Given exercise -
Transcribe the lines exactly, beginning with the one that contains "What is the large shape?" and ending with the final line of the records. Do not transcribe pictures.

Record set -
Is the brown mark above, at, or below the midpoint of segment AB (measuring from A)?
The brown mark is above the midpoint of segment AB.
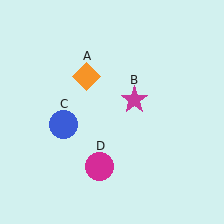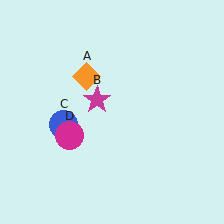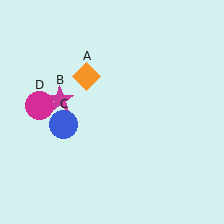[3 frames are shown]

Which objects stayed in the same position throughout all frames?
Orange diamond (object A) and blue circle (object C) remained stationary.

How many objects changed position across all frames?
2 objects changed position: magenta star (object B), magenta circle (object D).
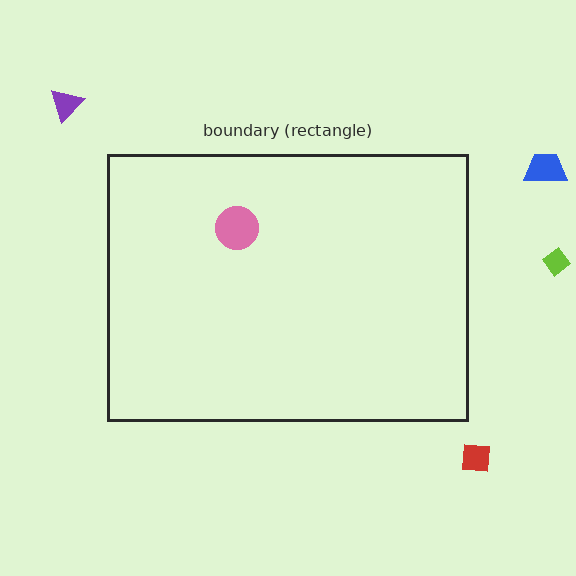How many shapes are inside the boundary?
1 inside, 4 outside.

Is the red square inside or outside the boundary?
Outside.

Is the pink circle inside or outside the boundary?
Inside.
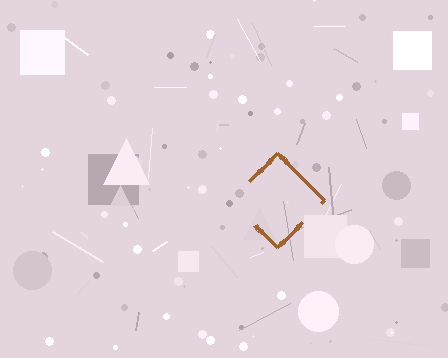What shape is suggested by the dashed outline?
The dashed outline suggests a diamond.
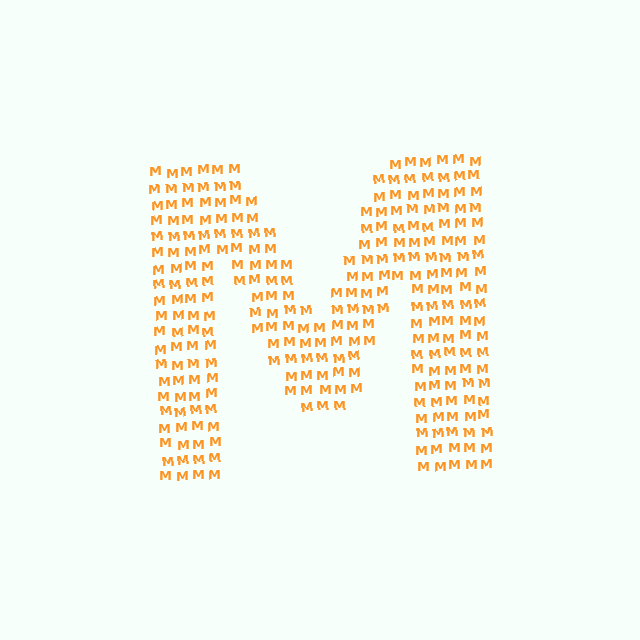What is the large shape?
The large shape is the letter M.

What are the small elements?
The small elements are letter M's.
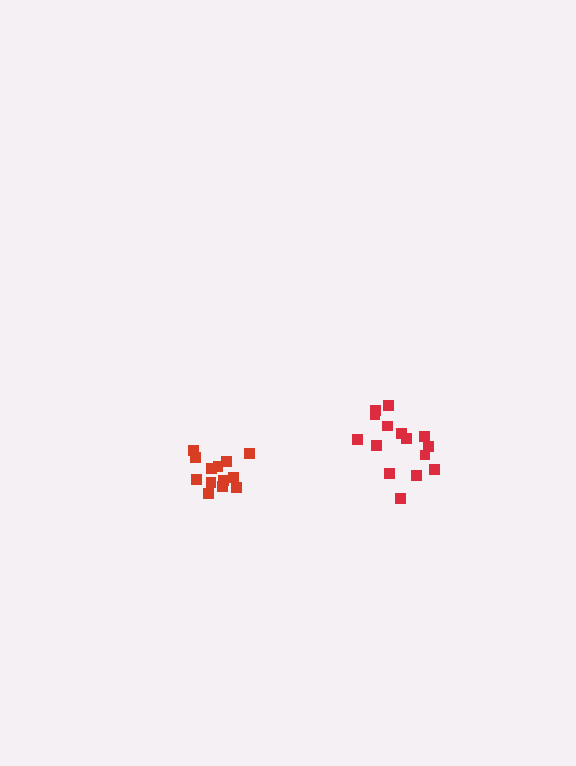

Correct output -
What is the large shape?
The large shape is the letter M.

What are the small elements?
The small elements are letter M's.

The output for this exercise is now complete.